* **Required work**
Copy out the listing that follows, exactly, without its pictures.
--- Begin Excerpted data ---
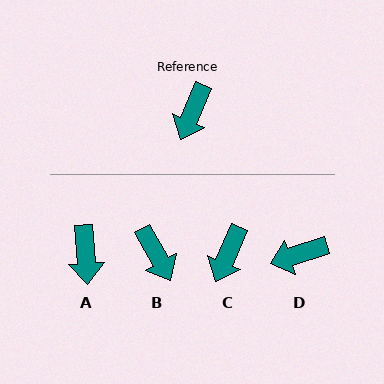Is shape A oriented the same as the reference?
No, it is off by about 27 degrees.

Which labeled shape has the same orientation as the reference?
C.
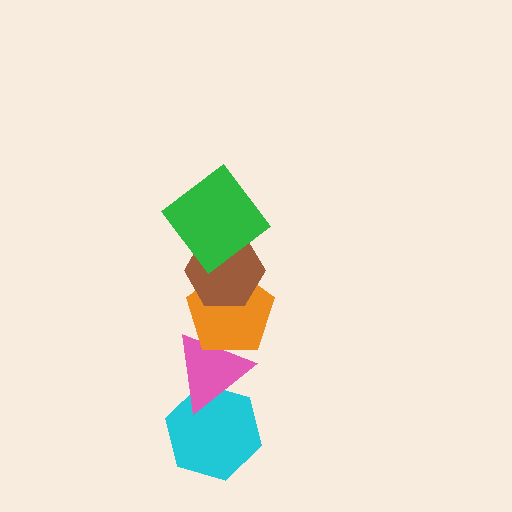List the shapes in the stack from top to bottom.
From top to bottom: the green diamond, the brown hexagon, the orange pentagon, the pink triangle, the cyan hexagon.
--- End Excerpted data ---
* **The output**
Is shape A oriented the same as the reference?
No, it is off by about 27 degrees.

Which labeled shape has the same orientation as the reference?
C.
List the shapes in the stack from top to bottom.
From top to bottom: the green diamond, the brown hexagon, the orange pentagon, the pink triangle, the cyan hexagon.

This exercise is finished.